EXTRACTED ENTRIES ▸
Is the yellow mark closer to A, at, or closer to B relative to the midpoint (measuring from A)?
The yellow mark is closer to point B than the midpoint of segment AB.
* * *
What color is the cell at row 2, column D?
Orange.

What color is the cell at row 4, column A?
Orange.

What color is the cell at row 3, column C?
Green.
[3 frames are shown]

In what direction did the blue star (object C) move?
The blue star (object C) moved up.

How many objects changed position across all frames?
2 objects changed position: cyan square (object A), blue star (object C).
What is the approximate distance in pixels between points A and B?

DIRECTIVE ▸ Extract exactly and only these lines: the line containing "What color is the cell at row 3, column C?", the line containing "What is the", and every line between them.

CORRECT ANSWER ▸
What color is the cell at row 3, column C?
Green.
[3 frames are shown]

In what direction did the blue star (object C) move?
The blue star (object C) moved up.

How many objects changed position across all frames?
2 objects changed position: cyan square (object A), blue star (object C).
What is the approximate distance in pixels between points A and B?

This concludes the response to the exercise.